— THE INPUT —
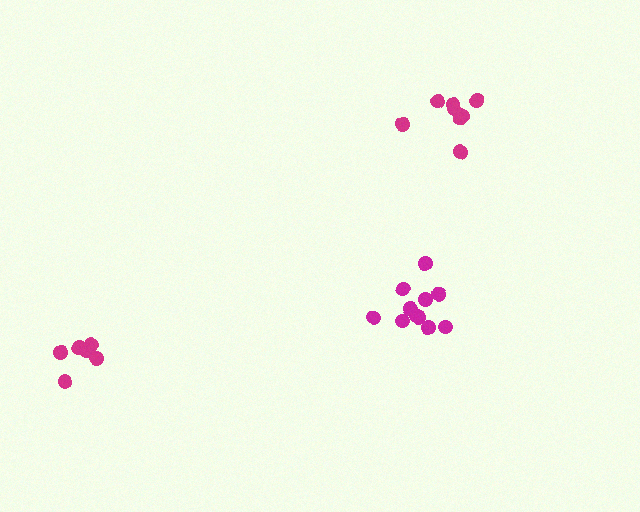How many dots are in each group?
Group 1: 8 dots, Group 2: 6 dots, Group 3: 11 dots (25 total).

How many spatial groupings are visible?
There are 3 spatial groupings.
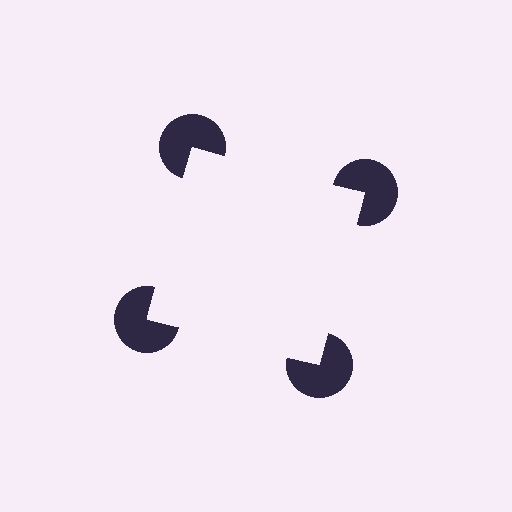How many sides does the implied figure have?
4 sides.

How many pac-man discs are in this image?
There are 4 — one at each vertex of the illusory square.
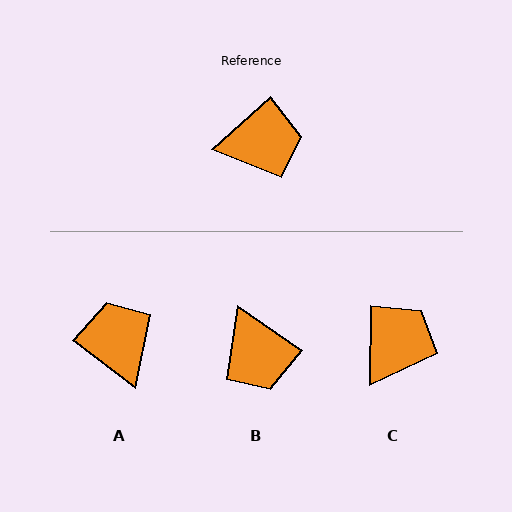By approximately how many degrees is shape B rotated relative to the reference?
Approximately 77 degrees clockwise.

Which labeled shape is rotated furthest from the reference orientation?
A, about 100 degrees away.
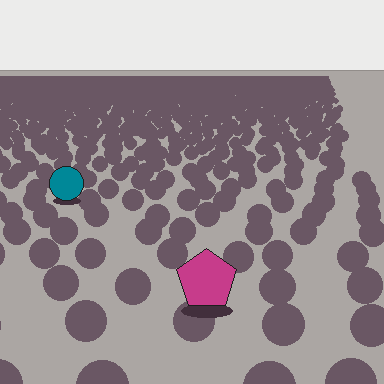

— WHAT THE EXERCISE ASKS —
Repeat each record exactly, with the pictures left out.

— SOLUTION TO THE PROBLEM —
How many dots are in each group?
Group 1: 8 dots, Group 2: 6 dots, Group 3: 11 dots (25 total).

How many spatial groupings are visible?
There are 3 spatial groupings.
How many sides does the implied figure have?
4 sides.

How many pac-man discs are in this image?
There are 4 — one at each vertex of the illusory square.
By approximately how many degrees is shape B rotated relative to the reference?
Approximately 77 degrees clockwise.

Which labeled shape is rotated furthest from the reference orientation?
A, about 100 degrees away.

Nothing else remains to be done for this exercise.